- _Task data_:
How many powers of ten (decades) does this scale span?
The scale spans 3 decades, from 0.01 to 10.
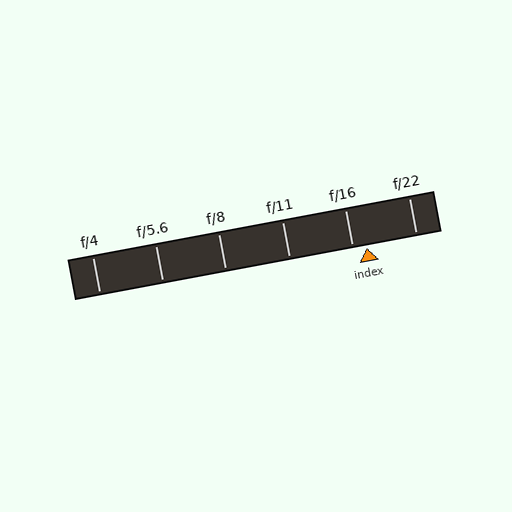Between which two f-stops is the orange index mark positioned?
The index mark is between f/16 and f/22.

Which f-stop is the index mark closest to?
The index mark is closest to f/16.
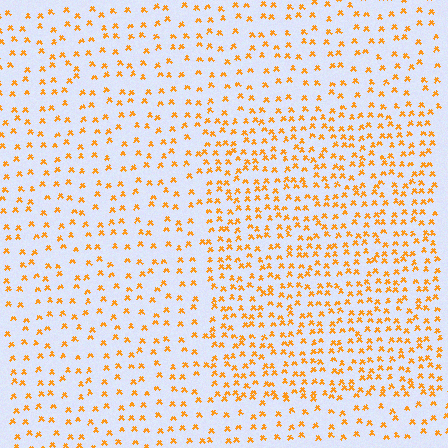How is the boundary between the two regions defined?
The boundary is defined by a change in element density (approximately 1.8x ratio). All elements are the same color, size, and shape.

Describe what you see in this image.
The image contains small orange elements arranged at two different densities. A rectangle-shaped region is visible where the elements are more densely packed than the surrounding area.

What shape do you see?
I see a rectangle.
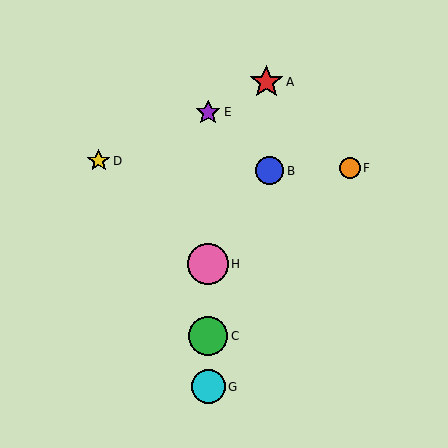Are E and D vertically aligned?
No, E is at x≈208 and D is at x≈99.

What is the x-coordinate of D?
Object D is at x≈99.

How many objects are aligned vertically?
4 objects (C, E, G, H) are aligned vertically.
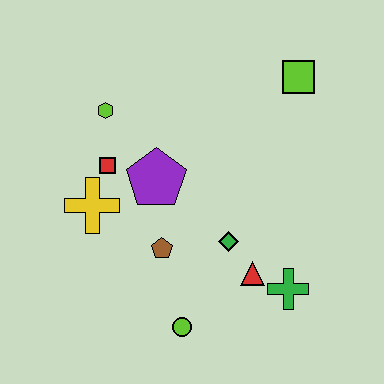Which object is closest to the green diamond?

...

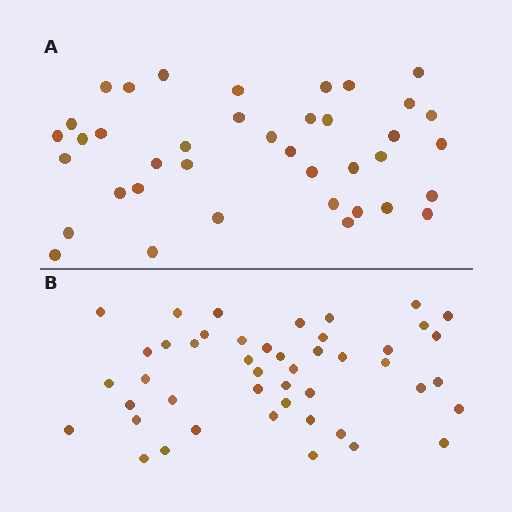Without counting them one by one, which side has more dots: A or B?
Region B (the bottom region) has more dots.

--

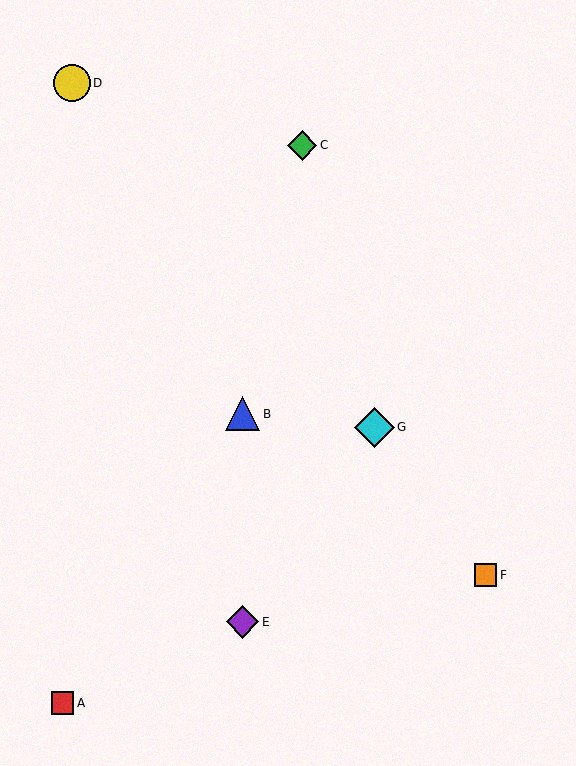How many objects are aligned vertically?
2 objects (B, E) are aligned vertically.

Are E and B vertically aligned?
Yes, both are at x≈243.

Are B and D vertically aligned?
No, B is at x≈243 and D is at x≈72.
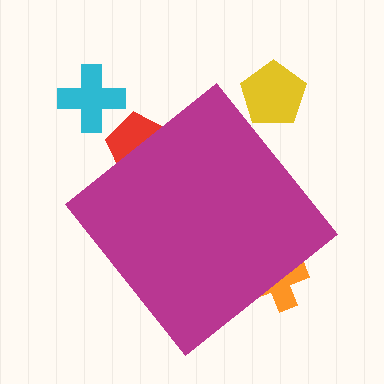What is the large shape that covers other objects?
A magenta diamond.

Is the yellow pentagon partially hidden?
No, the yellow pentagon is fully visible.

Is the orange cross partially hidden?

- _Problem_:
Only the lines from the one holding "Are B and D vertically aligned?" to the one holding "Is the orange cross partially hidden?" should be returned, both included and exactly as written, with no pictures.

- _Result below_:
Are B and D vertically aligned?
No, B is at x≈243 and D is at x≈72.
What is the large shape that covers other objects?
A magenta diamond.

Is the yellow pentagon partially hidden?
No, the yellow pentagon is fully visible.

Is the orange cross partially hidden?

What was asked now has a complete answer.